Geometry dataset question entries

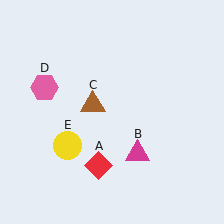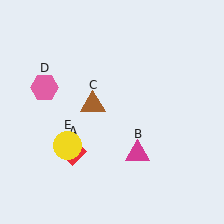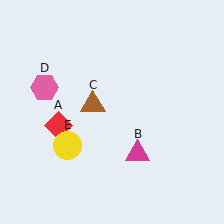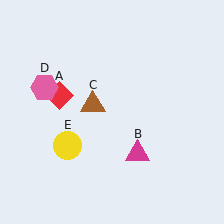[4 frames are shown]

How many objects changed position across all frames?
1 object changed position: red diamond (object A).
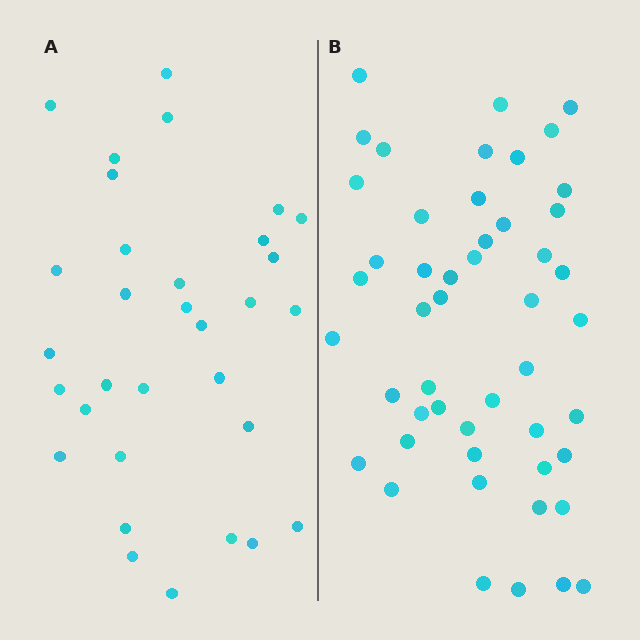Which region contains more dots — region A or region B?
Region B (the right region) has more dots.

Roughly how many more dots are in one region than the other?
Region B has approximately 15 more dots than region A.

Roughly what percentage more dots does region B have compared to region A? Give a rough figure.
About 55% more.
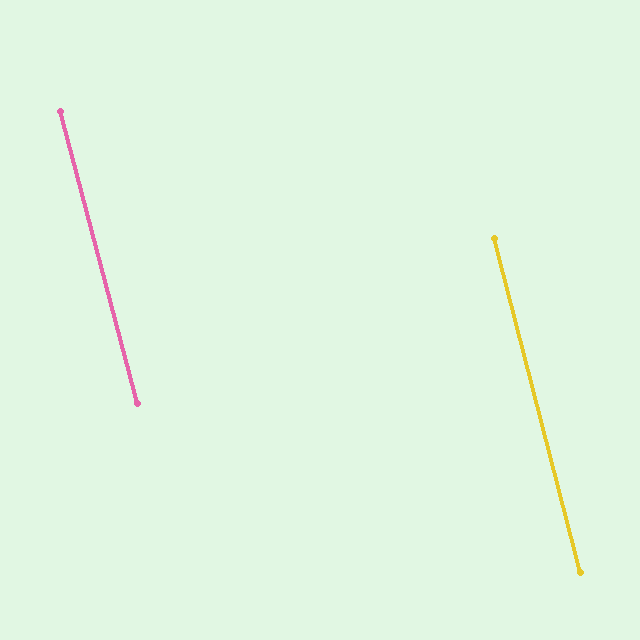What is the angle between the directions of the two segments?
Approximately 0 degrees.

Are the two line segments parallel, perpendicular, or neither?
Parallel — their directions differ by only 0.3°.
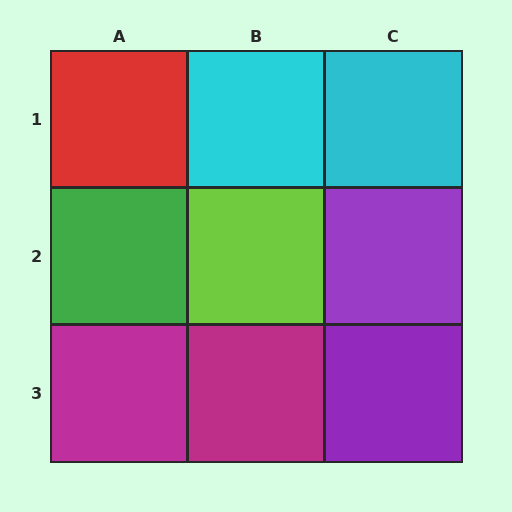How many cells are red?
1 cell is red.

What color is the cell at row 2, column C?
Purple.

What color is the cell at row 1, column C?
Cyan.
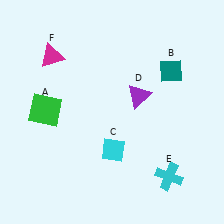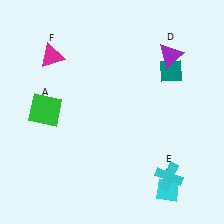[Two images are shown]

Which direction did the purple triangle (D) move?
The purple triangle (D) moved up and to the right.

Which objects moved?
The objects that moved are: the cyan square (C), the purple triangle (D).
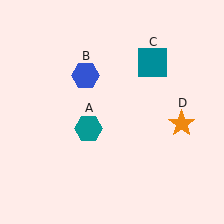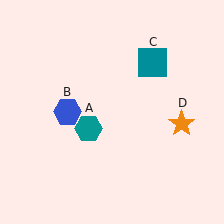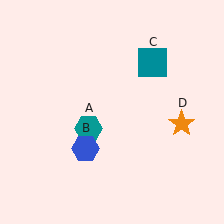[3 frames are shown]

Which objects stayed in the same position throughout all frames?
Teal hexagon (object A) and teal square (object C) and orange star (object D) remained stationary.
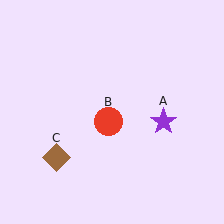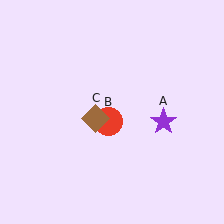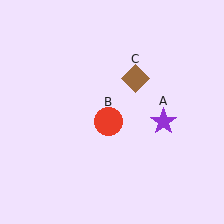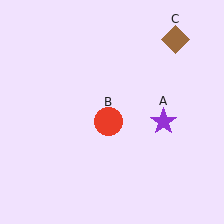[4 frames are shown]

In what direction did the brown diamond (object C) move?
The brown diamond (object C) moved up and to the right.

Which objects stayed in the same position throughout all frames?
Purple star (object A) and red circle (object B) remained stationary.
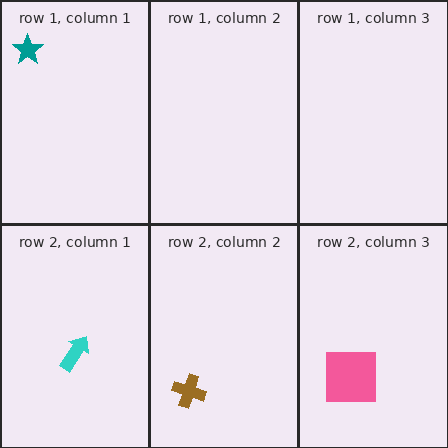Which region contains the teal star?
The row 1, column 1 region.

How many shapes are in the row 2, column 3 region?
1.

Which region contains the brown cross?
The row 2, column 2 region.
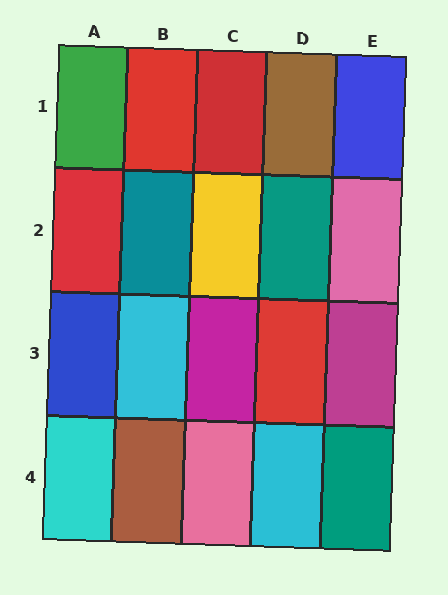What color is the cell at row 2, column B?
Teal.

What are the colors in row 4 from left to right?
Cyan, brown, pink, cyan, teal.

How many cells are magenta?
2 cells are magenta.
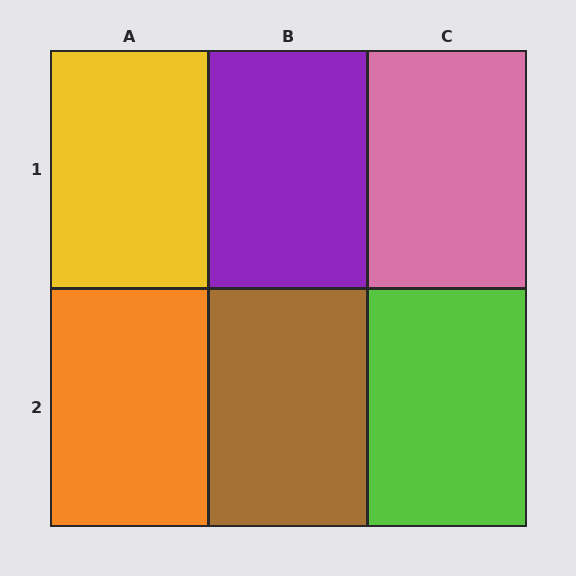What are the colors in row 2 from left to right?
Orange, brown, lime.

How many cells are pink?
1 cell is pink.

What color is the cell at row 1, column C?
Pink.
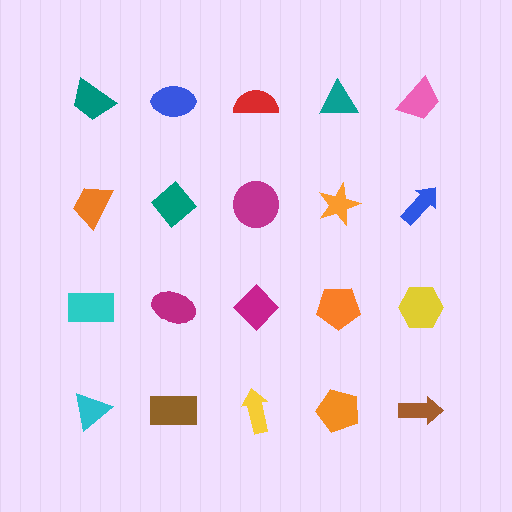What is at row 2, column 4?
An orange star.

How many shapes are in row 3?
5 shapes.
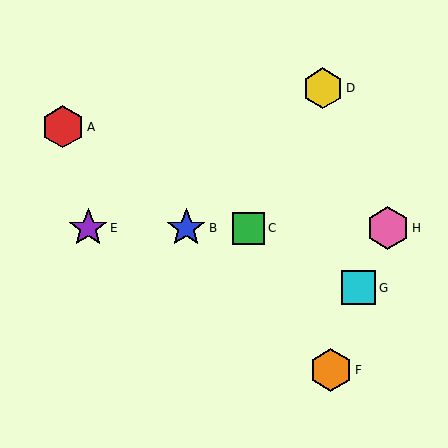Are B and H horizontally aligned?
Yes, both are at y≈228.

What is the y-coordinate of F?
Object F is at y≈370.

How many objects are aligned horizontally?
4 objects (B, C, E, H) are aligned horizontally.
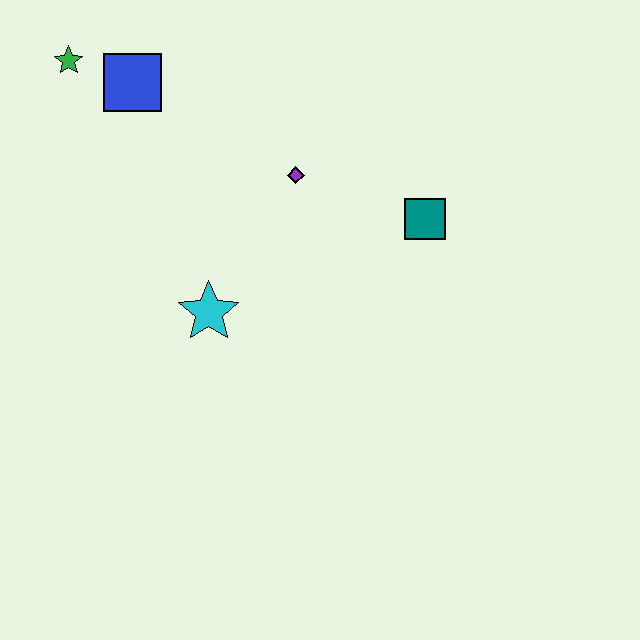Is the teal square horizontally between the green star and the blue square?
No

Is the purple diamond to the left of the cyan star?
No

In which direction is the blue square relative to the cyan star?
The blue square is above the cyan star.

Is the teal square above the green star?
No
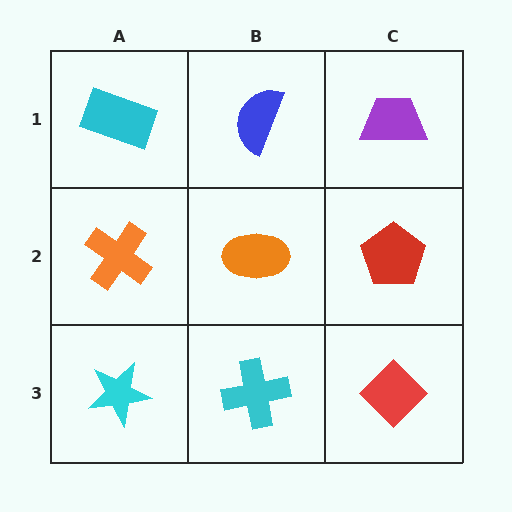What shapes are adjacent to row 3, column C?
A red pentagon (row 2, column C), a cyan cross (row 3, column B).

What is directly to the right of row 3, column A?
A cyan cross.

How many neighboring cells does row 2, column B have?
4.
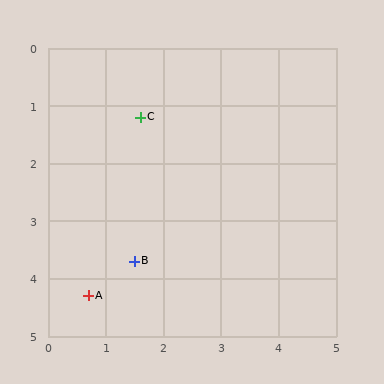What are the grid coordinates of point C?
Point C is at approximately (1.6, 1.2).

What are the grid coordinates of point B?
Point B is at approximately (1.5, 3.7).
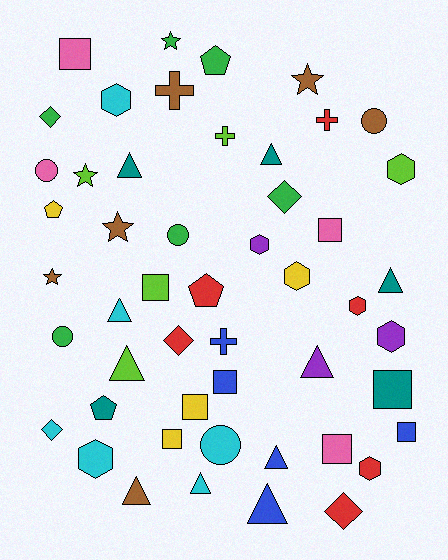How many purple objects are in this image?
There are 3 purple objects.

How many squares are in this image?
There are 9 squares.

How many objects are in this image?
There are 50 objects.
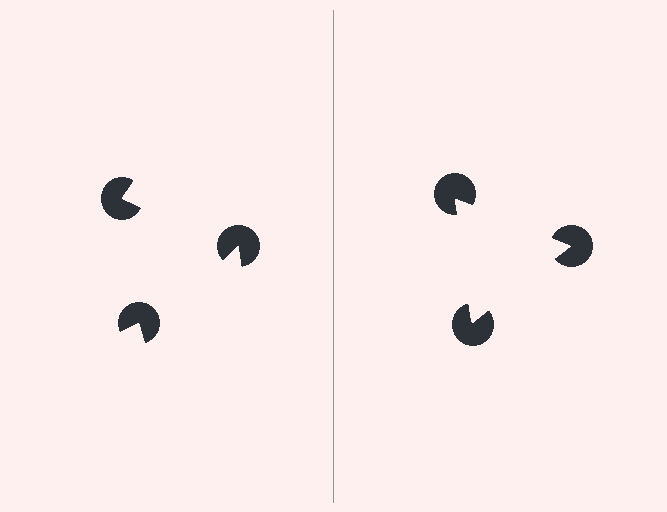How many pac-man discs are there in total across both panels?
6 — 3 on each side.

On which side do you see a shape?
An illusory triangle appears on the right side. On the left side the wedge cuts are rotated, so no coherent shape forms.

**Work required**
All that is needed is an exact copy of the entries above, minus the pictures.

**Exercise output**
[4 frames are shown]

How many objects changed position across all frames?
1 object changed position: red diamond (object A).
Which region contains more dots — region A or region B?
Region B (the right region) has more dots.

Roughly how many more dots are in one region than the other?
Region B has approximately 15 more dots than region A.

Roughly what percentage more dots does region B have compared to region A? Give a rough figure.
About 55% more.
What is the angle between the directions of the two segments?
Approximately 0 degrees.

Are the two line segments parallel, perpendicular, or neither?
Parallel — their directions differ by only 0.3°.
How many cells are red?
1 cell is red.

What color is the cell at row 2, column C?
Purple.

What color is the cell at row 1, column C?
Cyan.
[Two images are shown]

Which direction did the purple triangle (D) move?
The purple triangle (D) moved up and to the right.

Which objects moved?
The objects that moved are: the cyan square (C), the purple triangle (D).
[3 frames are shown]

Which objects stayed in the same position throughout all frames?
Teal hexagon (object A) and teal square (object C) and orange star (object D) remained stationary.
[4 frames are shown]

In what direction did the brown diamond (object C) move?
The brown diamond (object C) moved up and to the right.

Which objects stayed in the same position throughout all frames?
Purple star (object A) and red circle (object B) remained stationary.
Which region contains the teal star?
The row 1, column 1 region.

How many shapes are in the row 2, column 3 region?
1.

Which region contains the brown cross?
The row 2, column 2 region.
What color is the cell at row 2, column B?
Teal.

What are the colors in row 4 from left to right?
Cyan, brown, pink, cyan, teal.

How many cells are magenta?
2 cells are magenta.
What are the colors in row 2 from left to right?
Orange, brown, lime.

How many cells are pink?
1 cell is pink.

What color is the cell at row 1, column C?
Pink.
What is at row 2, column 4?
An orange star.

How many shapes are in row 3?
5 shapes.
Are B and H horizontally aligned?
Yes, both are at y≈228.

What is the y-coordinate of F?
Object F is at y≈370.

How many objects are aligned horizontally?
4 objects (B, C, E, H) are aligned horizontally.
Is the teal square horizontally between the green star and the blue square?
No

Is the purple diamond to the left of the cyan star?
No

In which direction is the blue square relative to the cyan star?
The blue square is above the cyan star.

Is the teal square above the green star?
No
What shapes are adjacent to row 3, column C?
A red pentagon (row 2, column C), a cyan cross (row 3, column B).

What is directly to the right of row 3, column A?
A cyan cross.

How many neighboring cells does row 2, column B have?
4.
What are the grid coordinates of point C?
Point C is at approximately (1.6, 1.2).

What are the grid coordinates of point B?
Point B is at approximately (1.5, 3.7).
How many purple objects are in this image?
There are 3 purple objects.

How many squares are in this image?
There are 9 squares.

How many objects are in this image?
There are 50 objects.
How many pac-man discs are there in total across both panels?
6 — 3 on each side.

On which side do you see a shape?
An illusory triangle appears on the right side. On the left side the wedge cuts are rotated, so no coherent shape forms.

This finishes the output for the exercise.